* **Prompt**: Leave the pictures out and transcribe every record exactly.

[Illustrated geometry question entries]
* * * * * * * * *

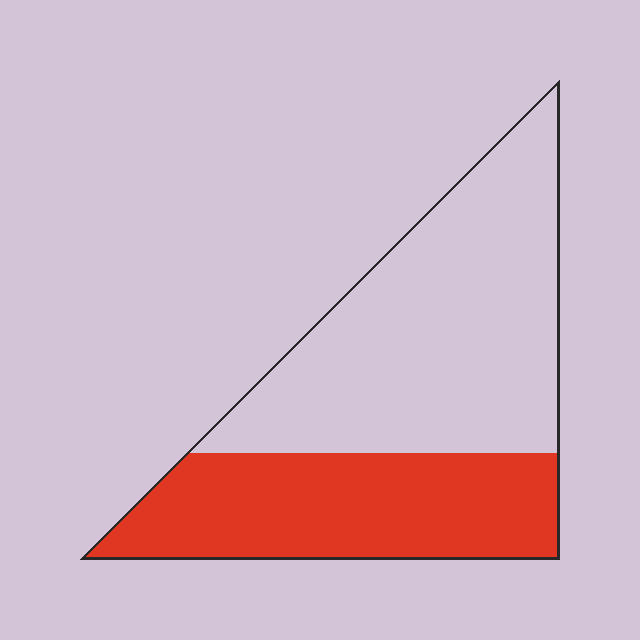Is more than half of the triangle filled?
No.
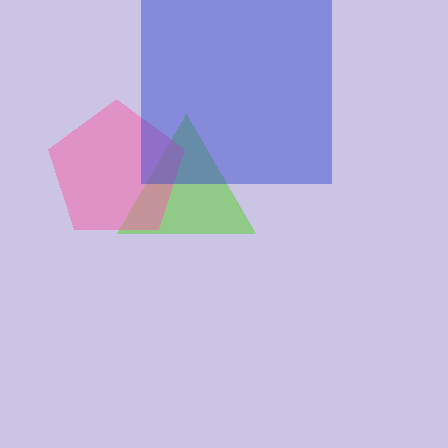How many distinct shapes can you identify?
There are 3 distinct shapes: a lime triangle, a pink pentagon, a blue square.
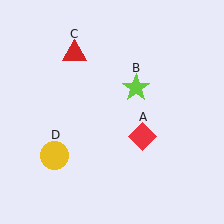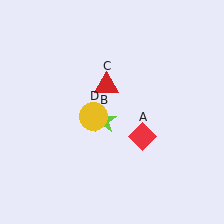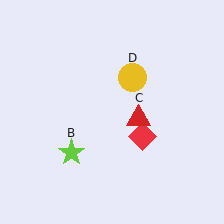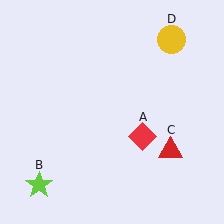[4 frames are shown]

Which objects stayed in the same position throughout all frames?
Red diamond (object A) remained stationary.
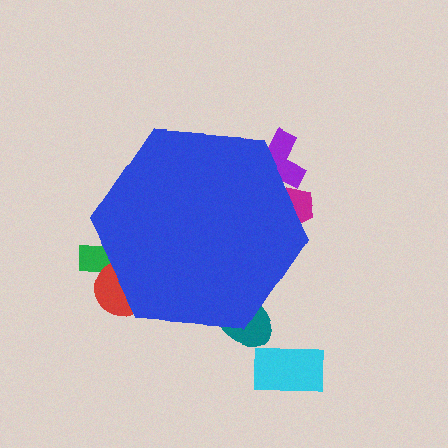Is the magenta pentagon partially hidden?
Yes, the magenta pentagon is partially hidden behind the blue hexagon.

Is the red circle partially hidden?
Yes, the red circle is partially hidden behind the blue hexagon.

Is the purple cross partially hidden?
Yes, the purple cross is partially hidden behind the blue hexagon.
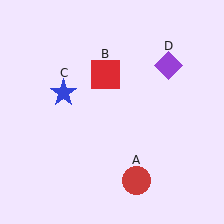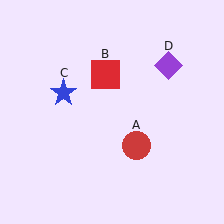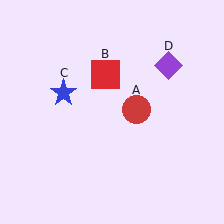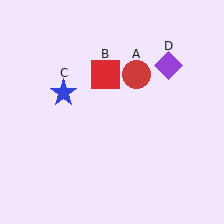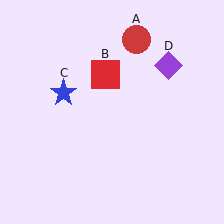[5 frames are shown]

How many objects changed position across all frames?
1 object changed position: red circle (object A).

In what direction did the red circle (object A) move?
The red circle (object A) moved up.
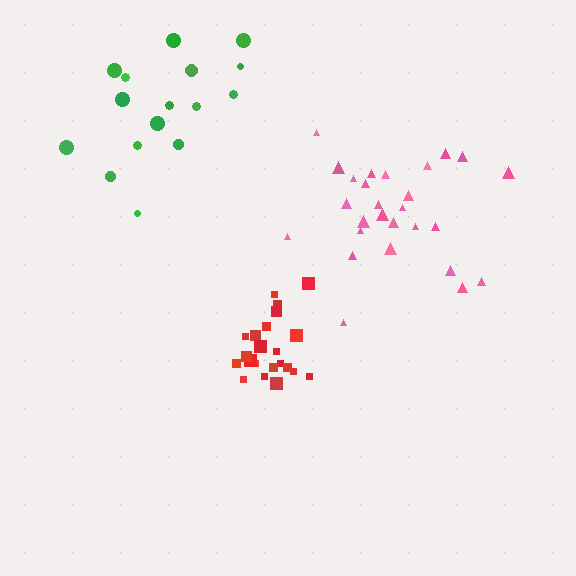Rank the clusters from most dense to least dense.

* * * * * * * * *

* **Correct response**:
Is more than half of the triangle filled?
No.
How many distinct shapes can you identify?
There are 3 distinct shapes: a lime triangle, a pink pentagon, a blue square.
[4 frames are shown]

Which objects stayed in the same position throughout all frames?
Red diamond (object A) remained stationary.
Is the magenta pentagon partially hidden?
Yes, the magenta pentagon is partially hidden behind the blue hexagon.

Is the red circle partially hidden?
Yes, the red circle is partially hidden behind the blue hexagon.

Is the purple cross partially hidden?
Yes, the purple cross is partially hidden behind the blue hexagon.
[5 frames are shown]

How many objects changed position across all frames?
1 object changed position: red circle (object A).

In what direction did the red circle (object A) move?
The red circle (object A) moved up.
Rank the clusters from most dense to least dense.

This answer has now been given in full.